— Written task —
Copy the data that follows, character for character, minus the pictures.

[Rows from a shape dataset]
───

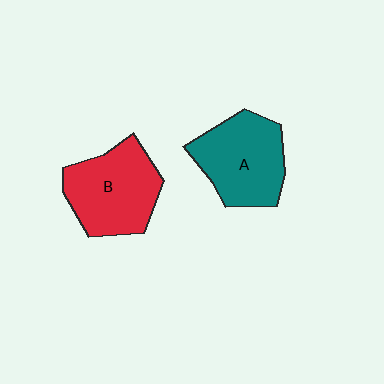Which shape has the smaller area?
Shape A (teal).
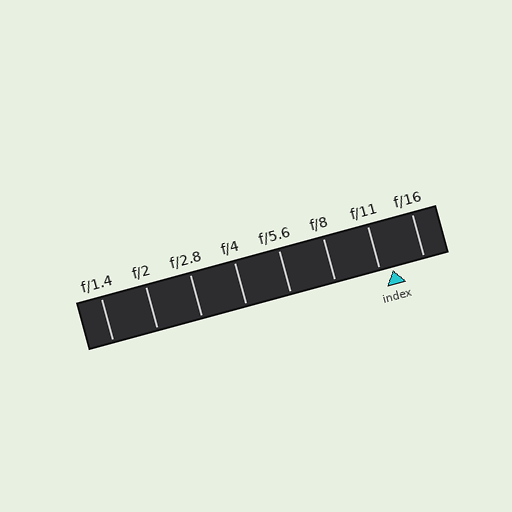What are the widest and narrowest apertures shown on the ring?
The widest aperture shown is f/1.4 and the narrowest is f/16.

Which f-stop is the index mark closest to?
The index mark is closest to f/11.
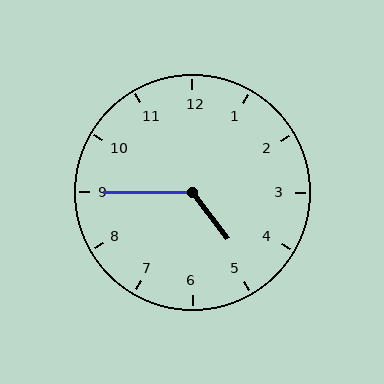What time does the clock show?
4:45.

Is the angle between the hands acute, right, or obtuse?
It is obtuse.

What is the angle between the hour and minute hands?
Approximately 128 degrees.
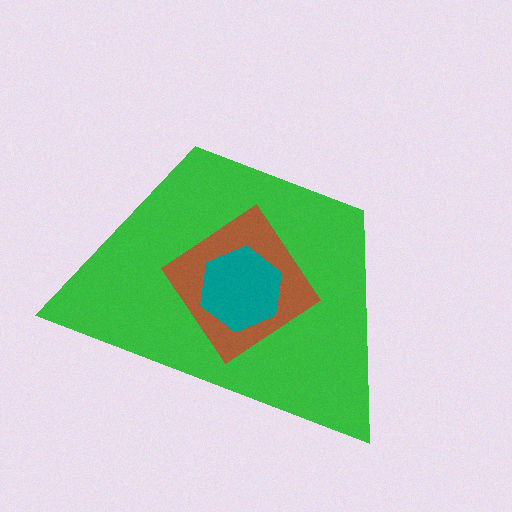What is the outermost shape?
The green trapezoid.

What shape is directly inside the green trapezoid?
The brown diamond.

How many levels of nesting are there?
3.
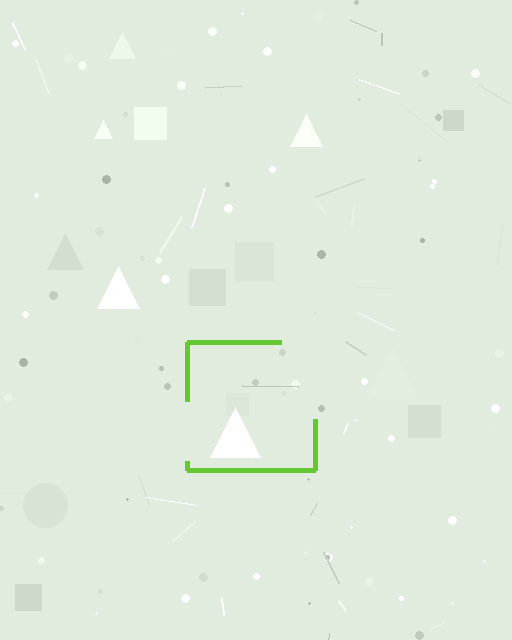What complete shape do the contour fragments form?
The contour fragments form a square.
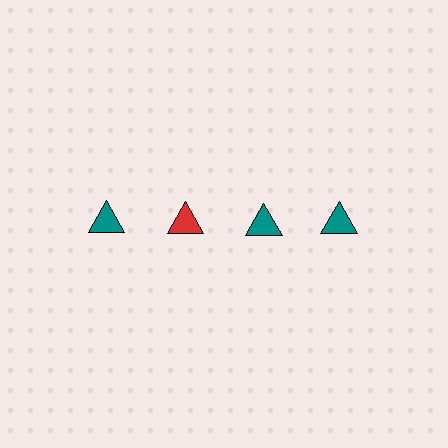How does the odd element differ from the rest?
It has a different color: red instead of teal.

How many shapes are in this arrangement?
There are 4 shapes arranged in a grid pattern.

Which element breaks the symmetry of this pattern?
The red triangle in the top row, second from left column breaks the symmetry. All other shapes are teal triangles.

───

— Expected output —
Which shape has the smaller area?
Shape A (teal).
What are the widest and narrowest apertures shown on the ring?
The widest aperture shown is f/1.4 and the narrowest is f/16.

Which f-stop is the index mark closest to?
The index mark is closest to f/11.
What time does the clock show?
4:45.

Is the angle between the hands acute, right, or obtuse?
It is obtuse.

What is the angle between the hour and minute hands?
Approximately 128 degrees.
What is the outermost shape?
The green trapezoid.

What shape is directly inside the green trapezoid?
The brown diamond.

How many levels of nesting are there?
3.
What complete shape do the contour fragments form?
The contour fragments form a square.
How does the odd element differ from the rest?
It has a different color: red instead of teal.

How many shapes are in this arrangement?
There are 4 shapes arranged in a grid pattern.

Which element breaks the symmetry of this pattern?
The red triangle in the top row, second from left column breaks the symmetry. All other shapes are teal triangles.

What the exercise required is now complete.